PROBLEM TO SOLVE -
Copy exactly, and only, the lines from the line containing "How many objects" through the last line of the records below, both included, and leave out any pictures.

RECORDS PROVIDED -
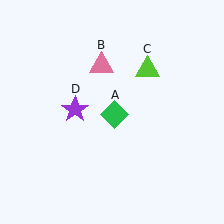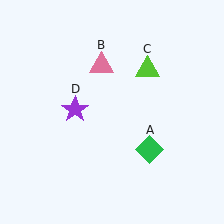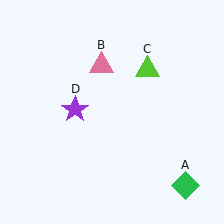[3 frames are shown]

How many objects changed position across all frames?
1 object changed position: green diamond (object A).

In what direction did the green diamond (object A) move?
The green diamond (object A) moved down and to the right.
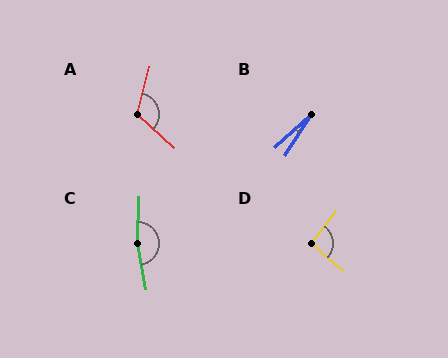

OUTPUT OF THE TASK -
How many objects changed position across all frames?
1 object changed position: green diamond (object A).

In what direction did the green diamond (object A) move?
The green diamond (object A) moved down and to the right.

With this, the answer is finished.